DIRECTIONS. Transcribe only the part of the material below that begins at the line containing "What type of" and ends at the line containing "What value does", with both kept and images left out.

TASK DATA.
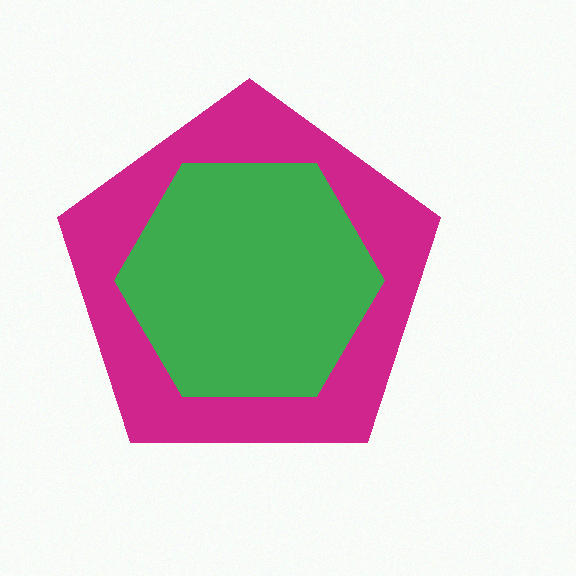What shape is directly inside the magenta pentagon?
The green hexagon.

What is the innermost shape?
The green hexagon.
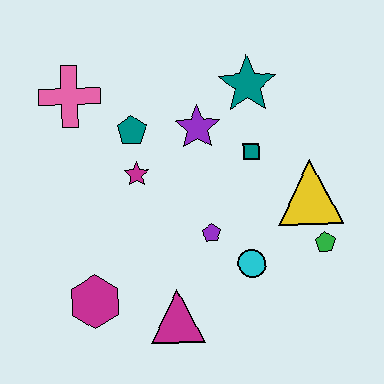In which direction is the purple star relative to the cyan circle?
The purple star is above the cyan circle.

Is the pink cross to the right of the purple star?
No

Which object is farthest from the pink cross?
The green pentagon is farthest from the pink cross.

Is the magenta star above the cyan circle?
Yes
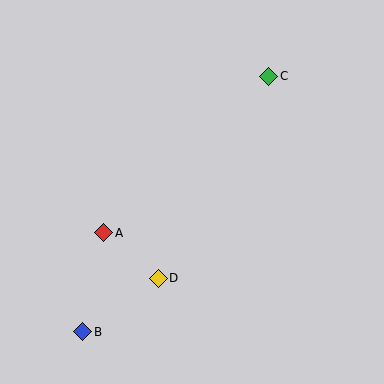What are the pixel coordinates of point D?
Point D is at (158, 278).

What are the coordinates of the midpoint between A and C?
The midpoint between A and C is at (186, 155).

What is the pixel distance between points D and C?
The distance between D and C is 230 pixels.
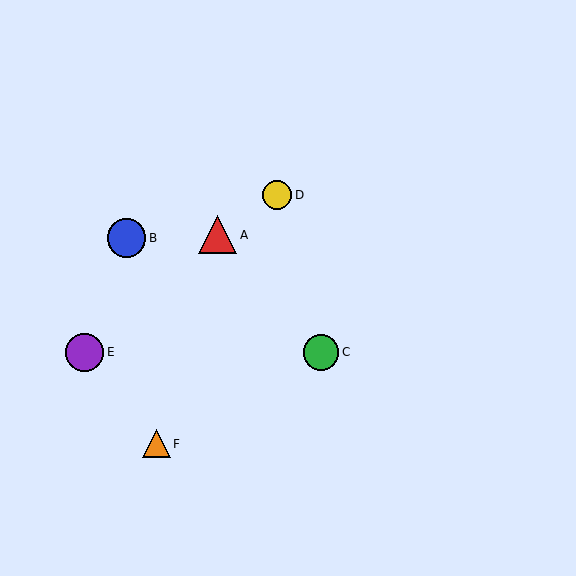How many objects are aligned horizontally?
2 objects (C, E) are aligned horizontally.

* * *

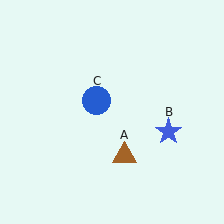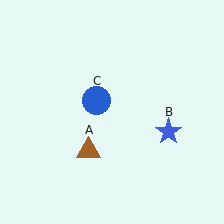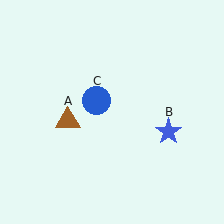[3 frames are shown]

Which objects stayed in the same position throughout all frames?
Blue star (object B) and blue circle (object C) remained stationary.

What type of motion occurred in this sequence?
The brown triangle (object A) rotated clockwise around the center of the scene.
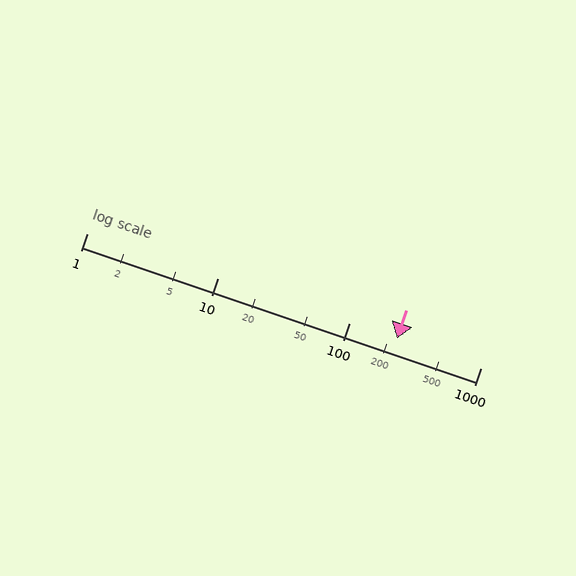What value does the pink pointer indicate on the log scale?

ANSWER IN FULL.
What type of motion occurred in this sequence?
The brown triangle (object A) rotated clockwise around the center of the scene.
What value does the pink pointer indicate on the log scale?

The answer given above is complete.